# What you are asked to do
Transcribe the records that follow. Keep every word exactly, and drop the pictures.
-*-*-
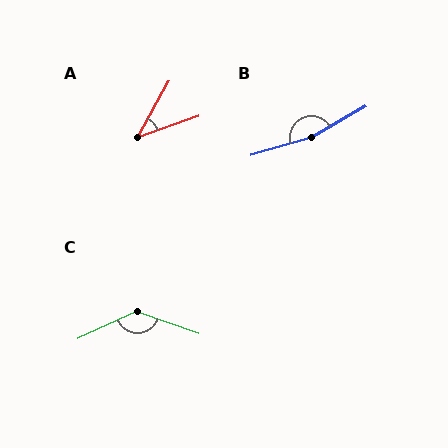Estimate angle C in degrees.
Approximately 136 degrees.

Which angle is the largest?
B, at approximately 166 degrees.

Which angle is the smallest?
A, at approximately 41 degrees.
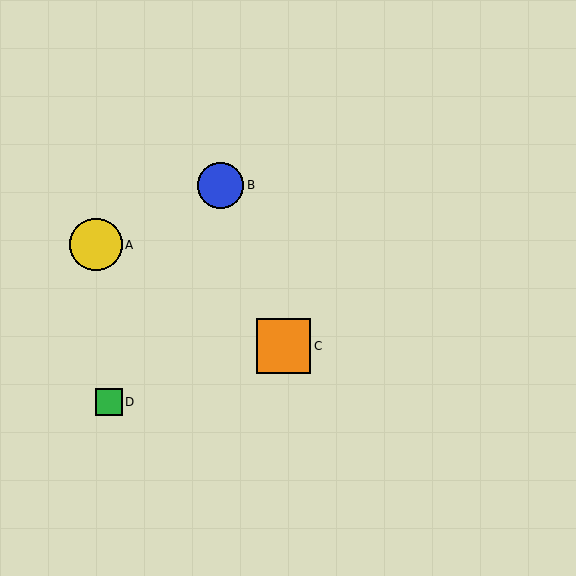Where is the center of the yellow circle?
The center of the yellow circle is at (96, 245).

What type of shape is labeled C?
Shape C is an orange square.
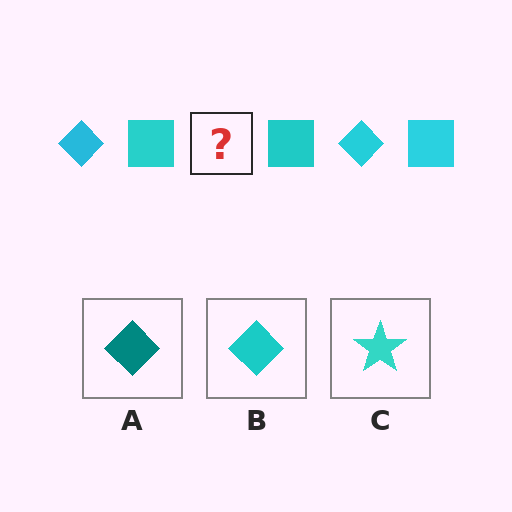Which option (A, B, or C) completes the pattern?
B.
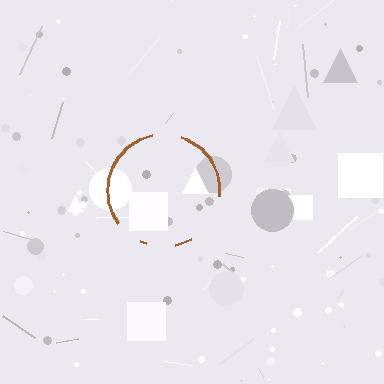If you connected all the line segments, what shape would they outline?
They would outline a circle.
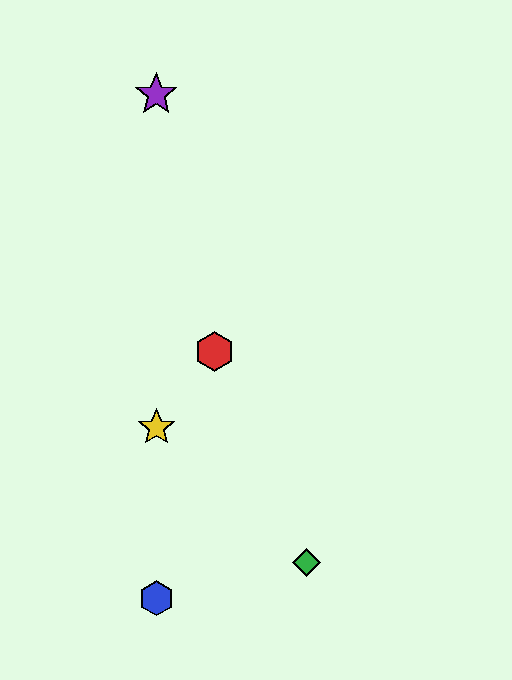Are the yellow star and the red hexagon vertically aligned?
No, the yellow star is at x≈156 and the red hexagon is at x≈214.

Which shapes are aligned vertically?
The blue hexagon, the yellow star, the purple star are aligned vertically.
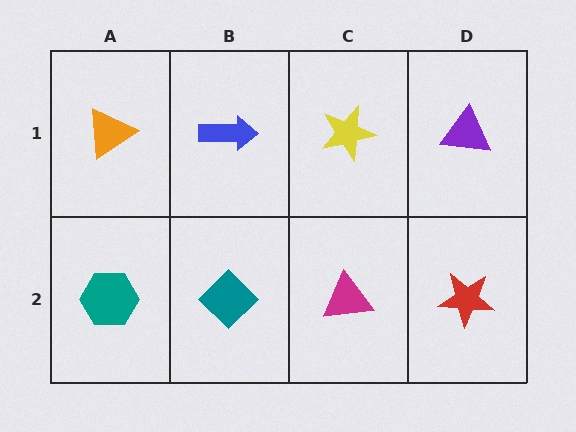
-*-*-
# Output for this task
Estimate angle C in degrees.
Approximately 136 degrees.

Which angle is the largest?
B, at approximately 166 degrees.

Which angle is the smallest?
A, at approximately 41 degrees.
Where is the center of the yellow circle?
The center of the yellow circle is at (96, 245).

What type of shape is labeled C?
Shape C is an orange square.
Which option (A, B, or C) completes the pattern?
B.
If you connected all the line segments, what shape would they outline?
They would outline a circle.
Are the yellow star and the red hexagon vertically aligned?
No, the yellow star is at x≈156 and the red hexagon is at x≈214.

Which shapes are aligned vertically?
The blue hexagon, the yellow star, the purple star are aligned vertically.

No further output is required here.